## What the task asks
Produce an exact copy of all the data below, dropping every image.

Collected data entries:
****
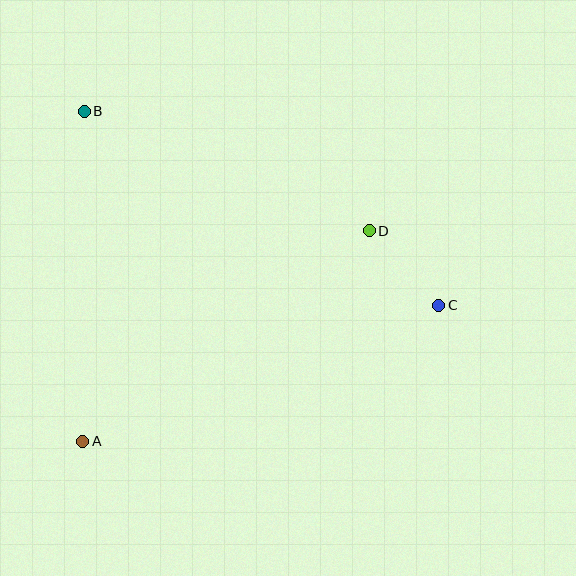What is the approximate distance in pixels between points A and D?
The distance between A and D is approximately 355 pixels.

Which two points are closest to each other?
Points C and D are closest to each other.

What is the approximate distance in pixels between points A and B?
The distance between A and B is approximately 330 pixels.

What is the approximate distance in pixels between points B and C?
The distance between B and C is approximately 404 pixels.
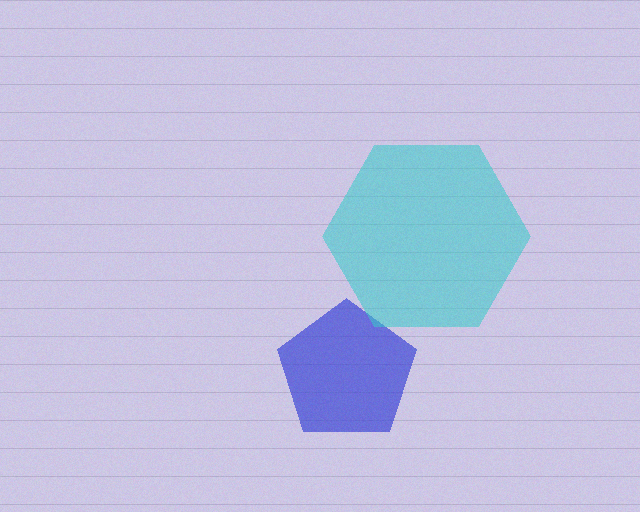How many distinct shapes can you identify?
There are 2 distinct shapes: a blue pentagon, a cyan hexagon.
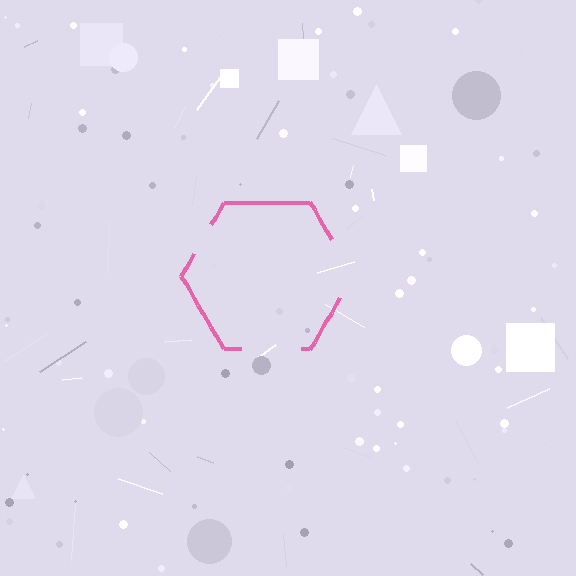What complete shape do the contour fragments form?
The contour fragments form a hexagon.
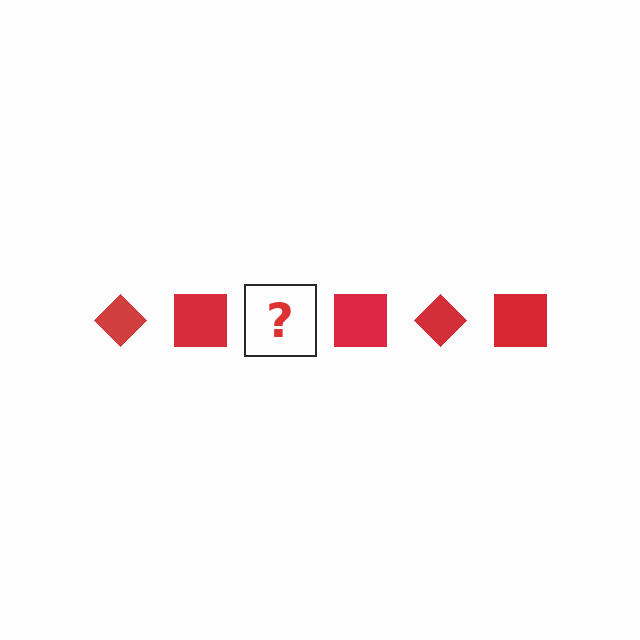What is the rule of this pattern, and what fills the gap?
The rule is that the pattern cycles through diamond, square shapes in red. The gap should be filled with a red diamond.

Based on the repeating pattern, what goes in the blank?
The blank should be a red diamond.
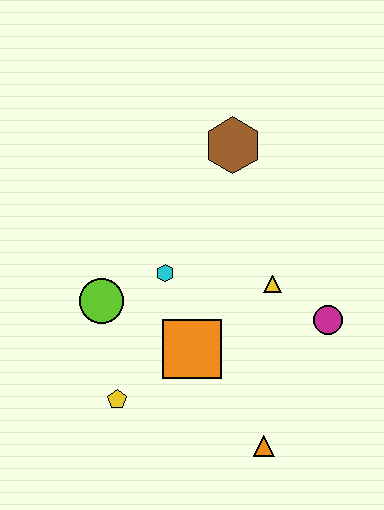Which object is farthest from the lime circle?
The magenta circle is farthest from the lime circle.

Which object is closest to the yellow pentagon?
The orange square is closest to the yellow pentagon.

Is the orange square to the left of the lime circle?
No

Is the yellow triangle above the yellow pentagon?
Yes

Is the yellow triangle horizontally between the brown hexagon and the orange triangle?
No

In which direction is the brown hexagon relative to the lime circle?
The brown hexagon is above the lime circle.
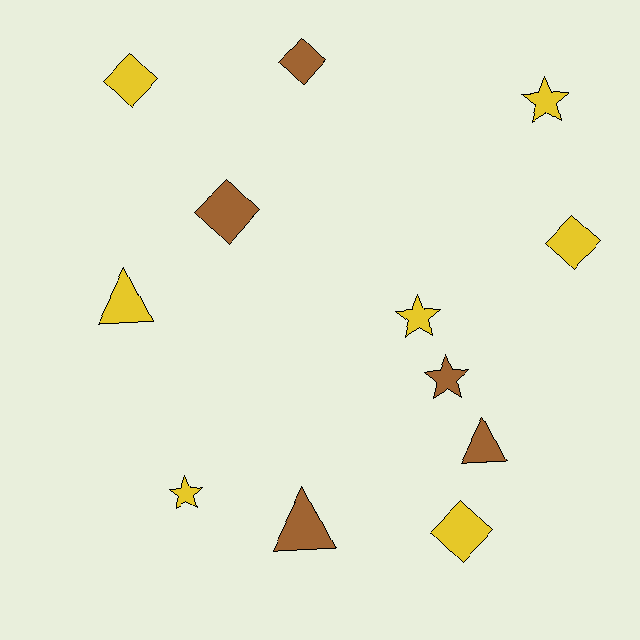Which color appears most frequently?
Yellow, with 7 objects.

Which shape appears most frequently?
Diamond, with 5 objects.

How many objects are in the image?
There are 12 objects.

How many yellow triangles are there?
There is 1 yellow triangle.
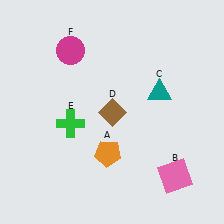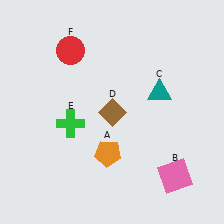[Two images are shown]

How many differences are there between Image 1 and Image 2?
There is 1 difference between the two images.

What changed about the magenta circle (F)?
In Image 1, F is magenta. In Image 2, it changed to red.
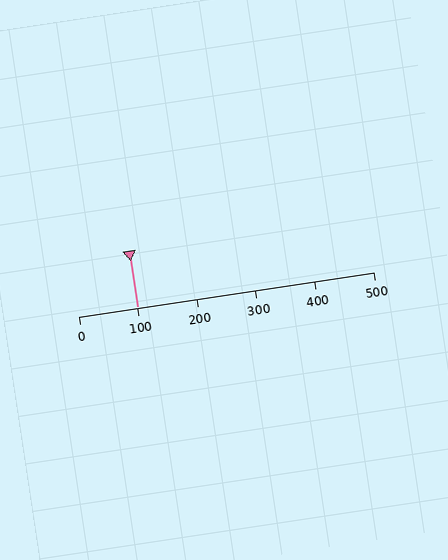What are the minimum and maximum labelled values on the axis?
The axis runs from 0 to 500.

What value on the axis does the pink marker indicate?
The marker indicates approximately 100.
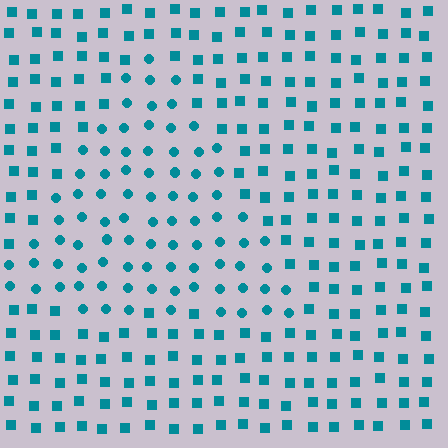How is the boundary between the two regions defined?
The boundary is defined by a change in element shape: circles inside vs. squares outside. All elements share the same color and spacing.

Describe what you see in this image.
The image is filled with small teal elements arranged in a uniform grid. A triangle-shaped region contains circles, while the surrounding area contains squares. The boundary is defined purely by the change in element shape.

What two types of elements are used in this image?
The image uses circles inside the triangle region and squares outside it.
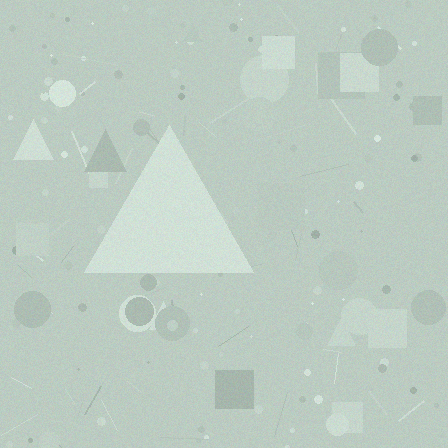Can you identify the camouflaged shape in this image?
The camouflaged shape is a triangle.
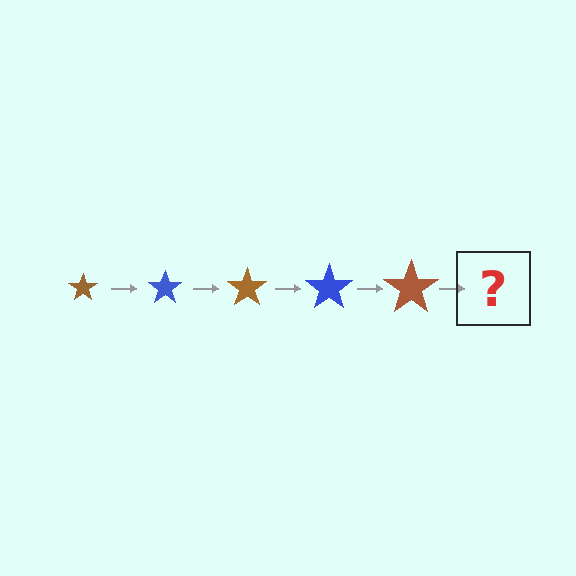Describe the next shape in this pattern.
It should be a blue star, larger than the previous one.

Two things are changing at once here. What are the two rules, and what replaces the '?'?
The two rules are that the star grows larger each step and the color cycles through brown and blue. The '?' should be a blue star, larger than the previous one.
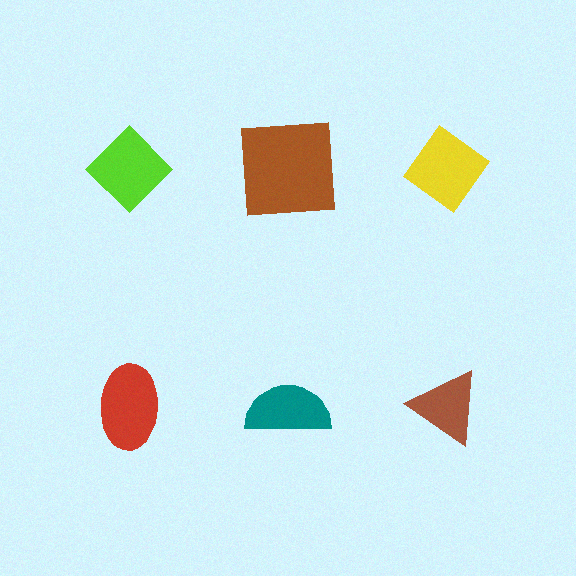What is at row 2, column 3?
A brown triangle.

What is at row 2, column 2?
A teal semicircle.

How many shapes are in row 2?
3 shapes.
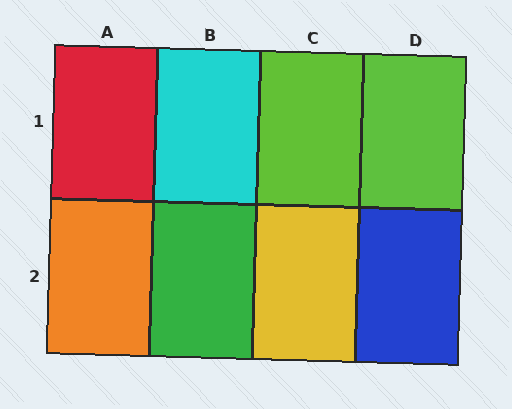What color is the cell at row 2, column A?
Orange.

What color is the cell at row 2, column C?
****
## Complete response
What is the approximate distance in pixels between points A and D?
The distance between A and D is approximately 355 pixels.

Which two points are closest to each other?
Points C and D are closest to each other.

What is the approximate distance in pixels between points A and B?
The distance between A and B is approximately 330 pixels.

What is the approximate distance in pixels between points B and C?
The distance between B and C is approximately 404 pixels.
How many distinct shapes can you identify?
There are 2 distinct shapes: a blue pentagon, a cyan hexagon.
What complete shape do the contour fragments form?
The contour fragments form a hexagon.
What is the rule of this pattern, and what fills the gap?
The rule is that the pattern cycles through diamond, square shapes in red. The gap should be filled with a red diamond.

Based on the repeating pattern, what goes in the blank?
The blank should be a red diamond.
Which object is farthest from the lime circle?
The magenta circle is farthest from the lime circle.

Which object is closest to the yellow pentagon?
The orange square is closest to the yellow pentagon.

Is the orange square to the left of the lime circle?
No

Is the yellow triangle above the yellow pentagon?
Yes

Is the yellow triangle horizontally between the brown hexagon and the orange triangle?
No

In which direction is the brown hexagon relative to the lime circle?
The brown hexagon is above the lime circle.
Which color appears most frequently?
Yellow, with 7 objects.

Which shape appears most frequently?
Diamond, with 5 objects.

How many objects are in the image?
There are 12 objects.

How many yellow triangles are there?
There is 1 yellow triangle.
[Two images are shown]

How many differences are there between Image 1 and Image 2?
There is 1 difference between the two images.

What changed about the magenta circle (F)?
In Image 1, F is magenta. In Image 2, it changed to red.
What are the minimum and maximum labelled values on the axis?
The axis runs from 0 to 500.

What value on the axis does the pink marker indicate?
The marker indicates approximately 100.
How is the boundary between the two regions defined?
The boundary is defined by a change in element shape: circles inside vs. squares outside. All elements share the same color and spacing.

Describe what you see in this image.
The image is filled with small teal elements arranged in a uniform grid. A triangle-shaped region contains circles, while the surrounding area contains squares. The boundary is defined purely by the change in element shape.

What two types of elements are used in this image?
The image uses circles inside the triangle region and squares outside it.
Can you identify the camouflaged shape in this image?
The camouflaged shape is a triangle.
Describe the next shape in this pattern.
It should be a blue star, larger than the previous one.

Two things are changing at once here. What are the two rules, and what replaces the '?'?
The two rules are that the star grows larger each step and the color cycles through brown and blue. The '?' should be a blue star, larger than the previous one.
What is at row 2, column 3?
A brown triangle.

What is at row 2, column 2?
A teal semicircle.

How many shapes are in row 2?
3 shapes.
What color is the cell at row 2, column A?
Orange.

What color is the cell at row 2, column C?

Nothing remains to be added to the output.